[START OF DATASET EXCERPTS]
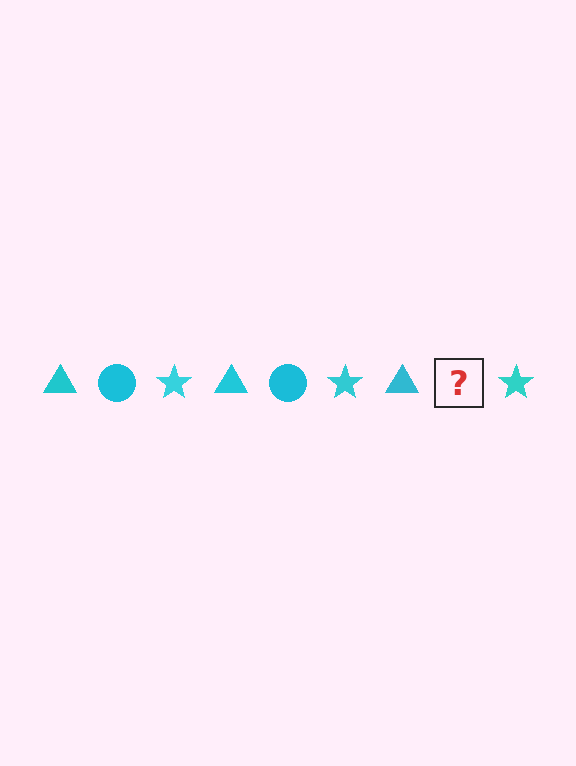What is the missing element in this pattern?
The missing element is a cyan circle.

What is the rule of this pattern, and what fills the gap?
The rule is that the pattern cycles through triangle, circle, star shapes in cyan. The gap should be filled with a cyan circle.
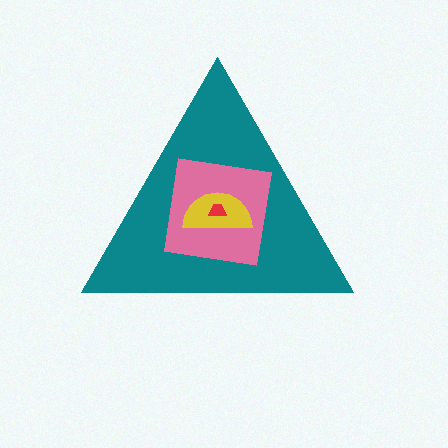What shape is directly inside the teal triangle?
The pink square.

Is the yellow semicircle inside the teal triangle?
Yes.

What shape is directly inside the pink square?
The yellow semicircle.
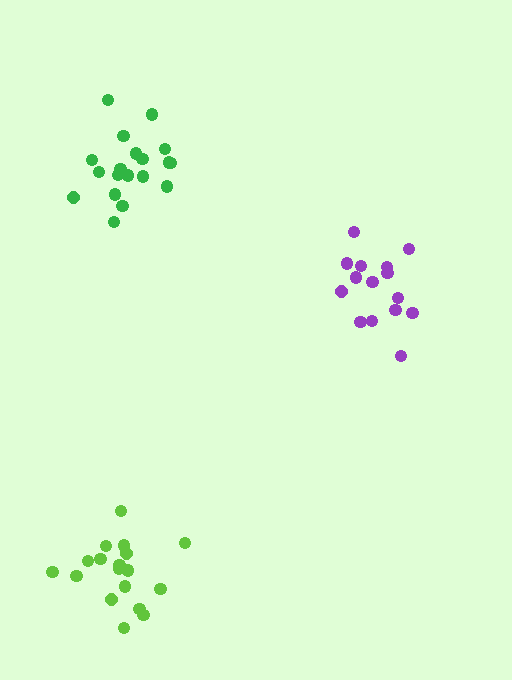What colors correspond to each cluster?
The clusters are colored: purple, lime, green.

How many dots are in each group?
Group 1: 15 dots, Group 2: 18 dots, Group 3: 19 dots (52 total).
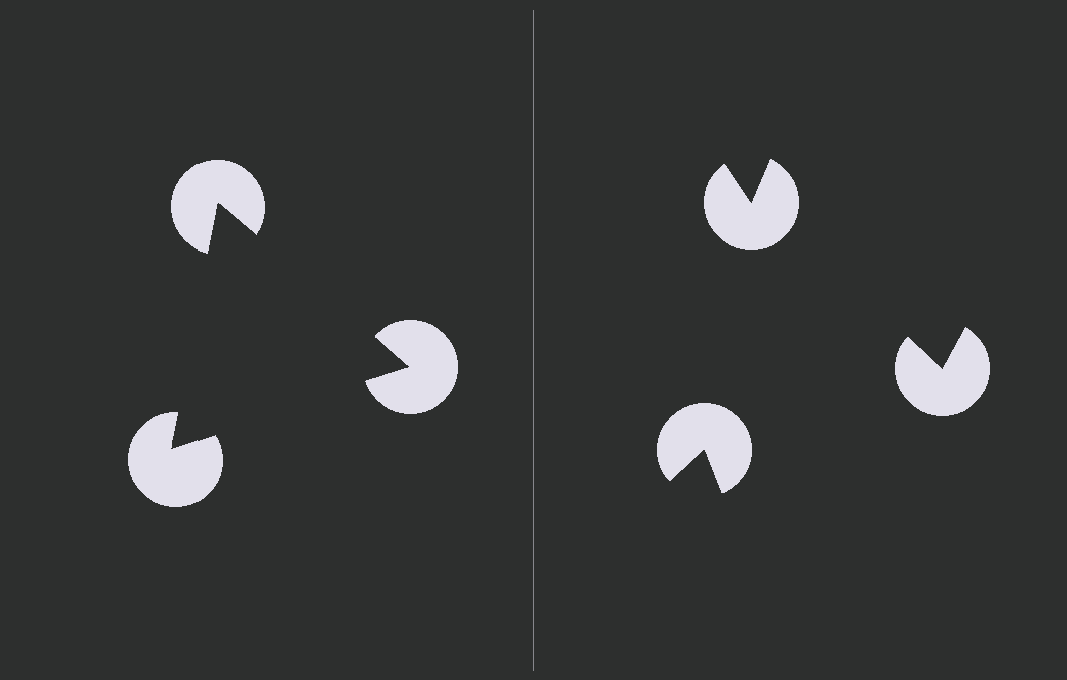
[END OF DATASET EXCERPTS]
→ **PROBLEM**
Every record must be copied exactly, with the pictures left out.

→ **WRITTEN REPLY**
What is the missing element in this pattern?
The missing element is a cyan circle.

What is the rule of this pattern, and what fills the gap?
The rule is that the pattern cycles through triangle, circle, star shapes in cyan. The gap should be filled with a cyan circle.
What shape is directly inside the teal triangle?
The pink square.

Is the yellow semicircle inside the teal triangle?
Yes.

What shape is directly inside the pink square?
The yellow semicircle.
What colors correspond to each cluster?
The clusters are colored: purple, lime, green.

How many dots are in each group?
Group 1: 15 dots, Group 2: 18 dots, Group 3: 19 dots (52 total).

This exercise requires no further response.